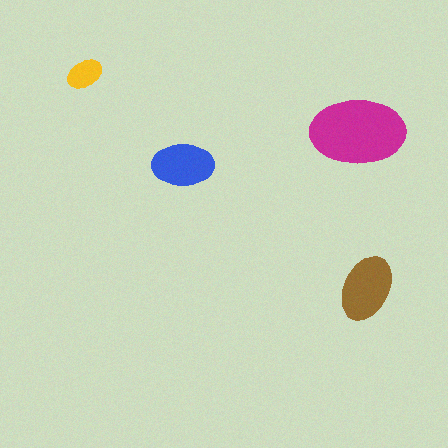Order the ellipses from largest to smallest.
the magenta one, the brown one, the blue one, the yellow one.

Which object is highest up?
The yellow ellipse is topmost.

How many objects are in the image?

Instructions for the task:
Copy every line above word for word and exclude the pictures.

Complete answer:
Order the ellipses from largest to smallest.
the magenta one, the brown one, the blue one, the yellow one.

Which object is highest up?
The yellow ellipse is topmost.

How many objects are in the image?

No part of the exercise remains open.